Stored records
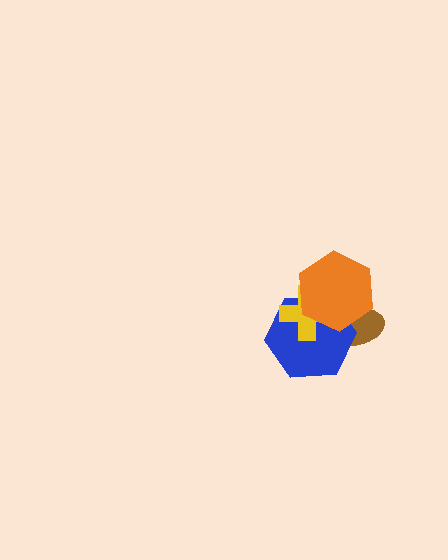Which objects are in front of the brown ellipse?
2 objects cover part of the brown ellipse: the blue hexagon and the orange hexagon.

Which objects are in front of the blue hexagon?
2 objects cover part of the blue hexagon: the yellow cross and the orange hexagon.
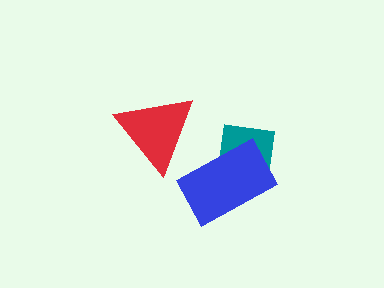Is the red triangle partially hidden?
No, no other shape covers it.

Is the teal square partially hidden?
Yes, it is partially covered by another shape.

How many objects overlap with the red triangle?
0 objects overlap with the red triangle.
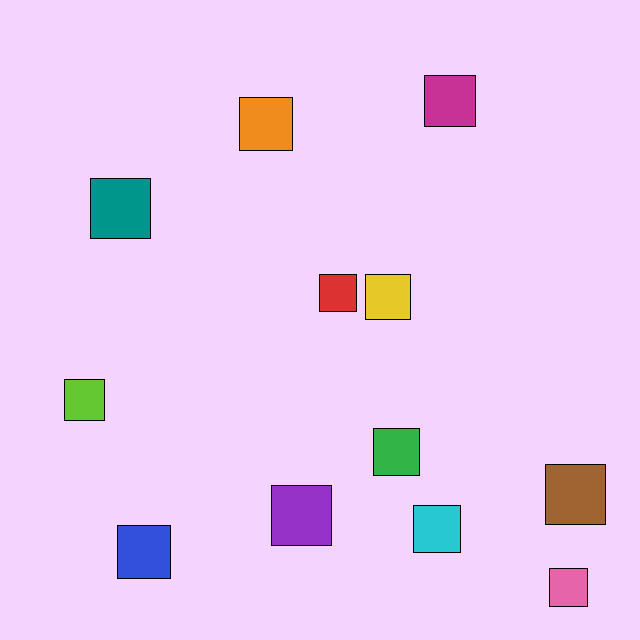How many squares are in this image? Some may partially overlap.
There are 12 squares.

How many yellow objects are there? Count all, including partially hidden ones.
There is 1 yellow object.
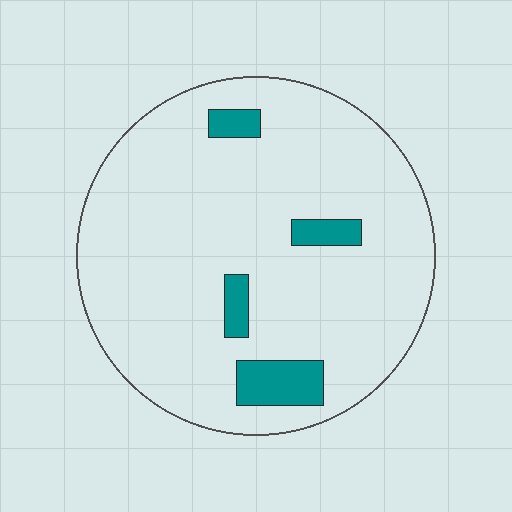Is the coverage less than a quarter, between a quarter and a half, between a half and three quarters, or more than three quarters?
Less than a quarter.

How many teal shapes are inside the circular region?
4.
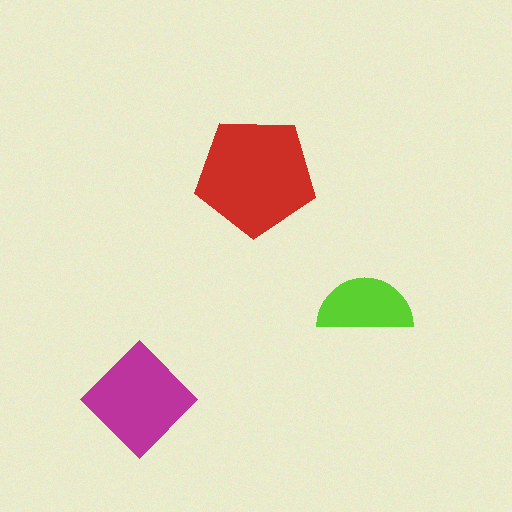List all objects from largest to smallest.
The red pentagon, the magenta diamond, the lime semicircle.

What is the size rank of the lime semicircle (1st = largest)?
3rd.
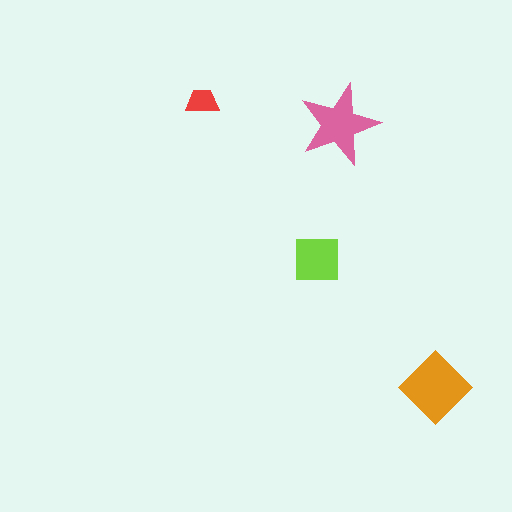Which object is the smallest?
The red trapezoid.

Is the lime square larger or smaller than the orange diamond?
Smaller.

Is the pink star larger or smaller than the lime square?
Larger.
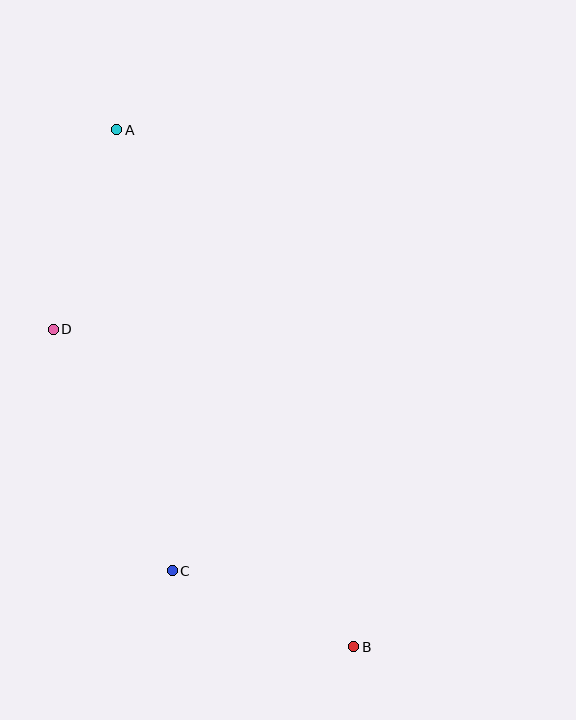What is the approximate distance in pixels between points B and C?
The distance between B and C is approximately 197 pixels.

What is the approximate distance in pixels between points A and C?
The distance between A and C is approximately 444 pixels.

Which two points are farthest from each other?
Points A and B are farthest from each other.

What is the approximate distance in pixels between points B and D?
The distance between B and D is approximately 437 pixels.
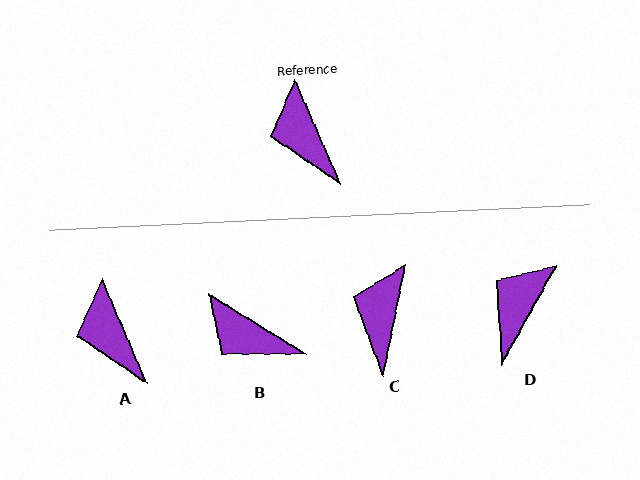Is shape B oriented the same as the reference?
No, it is off by about 35 degrees.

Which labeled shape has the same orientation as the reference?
A.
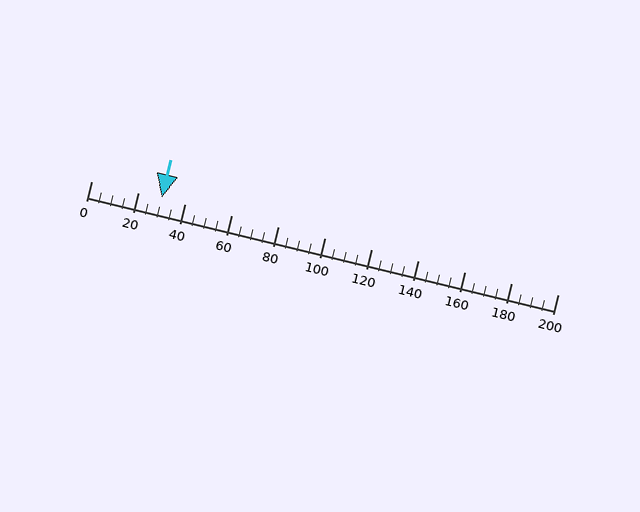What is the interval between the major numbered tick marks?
The major tick marks are spaced 20 units apart.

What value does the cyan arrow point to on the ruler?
The cyan arrow points to approximately 30.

[DIRECTIONS]: Without including any pictures, print all of the material exactly as given.

[RESULT OF THE EXERCISE]:
Which objects are in front of the brown ellipse?
2 objects cover part of the brown ellipse: the blue hexagon and the orange hexagon.

Which objects are in front of the blue hexagon?
2 objects cover part of the blue hexagon: the yellow cross and the orange hexagon.
Is the red triangle partially hidden?
No, no other shape covers it.

Is the teal square partially hidden?
Yes, it is partially covered by another shape.

How many objects overlap with the red triangle?
0 objects overlap with the red triangle.
How many squares are in this image? Some may partially overlap.
There are 12 squares.

How many yellow objects are there? Count all, including partially hidden ones.
There is 1 yellow object.
Is the coverage less than a quarter, between a quarter and a half, between a half and three quarters, or more than three quarters?
Less than a quarter.

How many teal shapes are inside the circular region?
4.
List all objects from largest to smallest.
The red pentagon, the magenta diamond, the lime semicircle.

What is the size rank of the lime semicircle (1st = largest)?
3rd.
Which object is the smallest?
The red trapezoid.

Is the lime square larger or smaller than the orange diamond?
Smaller.

Is the pink star larger or smaller than the lime square?
Larger.
What is the approximate distance in pixels between points B and C?
The distance between B and C is approximately 197 pixels.

What is the approximate distance in pixels between points A and C?
The distance between A and C is approximately 444 pixels.

Which two points are farthest from each other?
Points A and B are farthest from each other.

What is the approximate distance in pixels between points B and D?
The distance between B and D is approximately 437 pixels.
Is shape B oriented the same as the reference?
No, it is off by about 35 degrees.

Which labeled shape has the same orientation as the reference?
A.
What is the interval between the major numbered tick marks?
The major tick marks are spaced 20 units apart.

What value does the cyan arrow point to on the ruler?
The cyan arrow points to approximately 30.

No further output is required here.